Problem description => The entire listing is to be repeated verbatim.

[Start]

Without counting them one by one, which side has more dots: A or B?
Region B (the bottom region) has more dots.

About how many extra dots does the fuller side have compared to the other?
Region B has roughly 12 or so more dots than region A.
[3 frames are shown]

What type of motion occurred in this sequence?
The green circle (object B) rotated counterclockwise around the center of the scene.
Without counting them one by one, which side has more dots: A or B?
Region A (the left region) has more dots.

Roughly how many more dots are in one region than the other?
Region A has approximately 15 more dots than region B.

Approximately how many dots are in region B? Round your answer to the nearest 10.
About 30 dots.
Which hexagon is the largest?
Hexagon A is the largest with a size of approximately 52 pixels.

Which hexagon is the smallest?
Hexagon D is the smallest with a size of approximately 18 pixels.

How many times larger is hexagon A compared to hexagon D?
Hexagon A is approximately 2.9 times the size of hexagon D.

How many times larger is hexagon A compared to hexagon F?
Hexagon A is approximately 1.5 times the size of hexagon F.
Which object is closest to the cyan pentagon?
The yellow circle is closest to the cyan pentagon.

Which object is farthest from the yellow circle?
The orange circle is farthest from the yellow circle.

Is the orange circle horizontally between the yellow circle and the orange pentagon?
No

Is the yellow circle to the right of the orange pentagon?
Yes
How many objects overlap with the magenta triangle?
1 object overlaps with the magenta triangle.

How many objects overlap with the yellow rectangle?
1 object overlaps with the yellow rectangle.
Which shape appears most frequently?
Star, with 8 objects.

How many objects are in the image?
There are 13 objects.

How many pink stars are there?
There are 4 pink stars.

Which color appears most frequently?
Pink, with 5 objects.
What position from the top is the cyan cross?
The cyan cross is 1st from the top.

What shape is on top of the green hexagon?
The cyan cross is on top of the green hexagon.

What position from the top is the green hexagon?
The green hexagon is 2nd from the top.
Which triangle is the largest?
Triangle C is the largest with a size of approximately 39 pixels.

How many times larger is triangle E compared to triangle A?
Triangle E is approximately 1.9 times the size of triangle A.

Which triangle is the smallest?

[End]

Task response =>
Without counting them one by one, which side has more dots: A or B?
Region B (the bottom region) has more dots.

About how many extra dots does the fuller side have compared to the other?
Region B has roughly 12 or so more dots than region A.
[3 frames are shown]

What type of motion occurred in this sequence?
The green circle (object B) rotated counterclockwise around the center of the scene.
Without counting them one by one, which side has more dots: A or B?
Region A (the left region) has more dots.

Roughly how many more dots are in one region than the other?
Region A has approximately 15 more dots than region B.

Approximately how many dots are in region B? Round your answer to the nearest 10.
About 30 dots.
Which hexagon is the largest?
Hexagon A is the largest with a size of approximately 52 pixels.

Which hexagon is the smallest?
Hexagon D is the smallest with a size of approximately 18 pixels.

How many times larger is hexagon A compared to hexagon D?
Hexagon A is approximately 2.9 times the size of hexagon D.

How many times larger is hexagon A compared to hexagon F?
Hexagon A is approximately 1.5 times the size of hexagon F.
Which object is closest to the cyan pentagon?
The yellow circle is closest to the cyan pentagon.

Which object is farthest from the yellow circle?
The orange circle is farthest from the yellow circle.

Is the orange circle horizontally between the yellow circle and the orange pentagon?
No

Is the yellow circle to the right of the orange pentagon?
Yes
How many objects overlap with the magenta triangle?
1 object overlaps with the magenta triangle.

How many objects overlap with the yellow rectangle?
1 object overlaps with the yellow rectangle.
Which shape appears most frequently?
Star, with 8 objects.

How many objects are in the image?
There are 13 objects.

How many pink stars are there?
There are 4 pink stars.

Which color appears most frequently?
Pink, with 5 objects.
What position from the top is the cyan cross?
The cyan cross is 1st from the top.

What shape is on top of the green hexagon?
The cyan cross is on top of the green hexagon.

What position from the top is the green hexagon?
The green hexagon is 2nd from the top.
Which triangle is the largest?
Triangle C is the largest with a size of approximately 39 pixels.

How many times larger is triangle E compared to triangle A?
Triangle E is approximately 1.9 times the size of triangle A.

Which triangle is the smallest?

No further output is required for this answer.